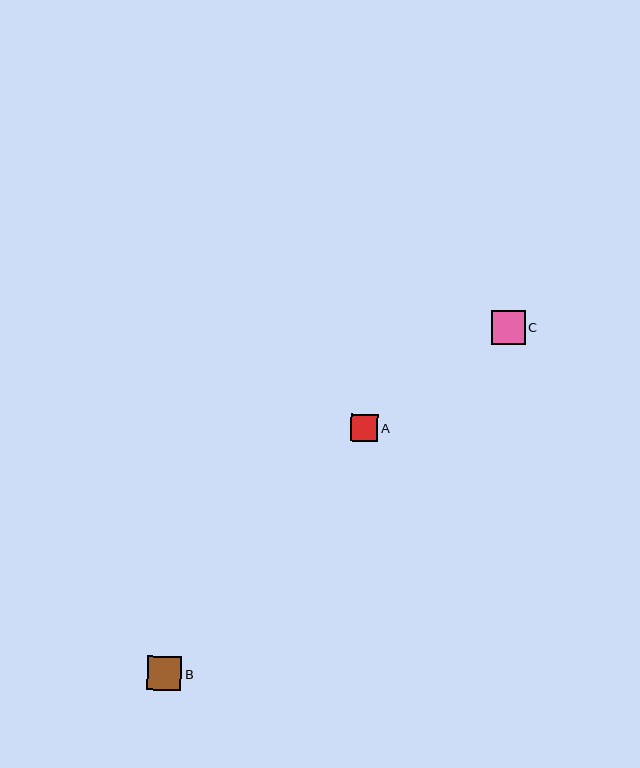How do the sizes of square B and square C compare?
Square B and square C are approximately the same size.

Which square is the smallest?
Square A is the smallest with a size of approximately 27 pixels.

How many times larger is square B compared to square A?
Square B is approximately 1.2 times the size of square A.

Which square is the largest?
Square B is the largest with a size of approximately 34 pixels.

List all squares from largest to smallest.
From largest to smallest: B, C, A.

###

Repeat the material exactly as it reads, without any of its pictures.

> Finished exercise
How do the sizes of square B and square C compare?
Square B and square C are approximately the same size.

Which square is the smallest?
Square A is the smallest with a size of approximately 27 pixels.

How many times larger is square B compared to square A?
Square B is approximately 1.2 times the size of square A.

Which square is the largest?
Square B is the largest with a size of approximately 34 pixels.

List all squares from largest to smallest.
From largest to smallest: B, C, A.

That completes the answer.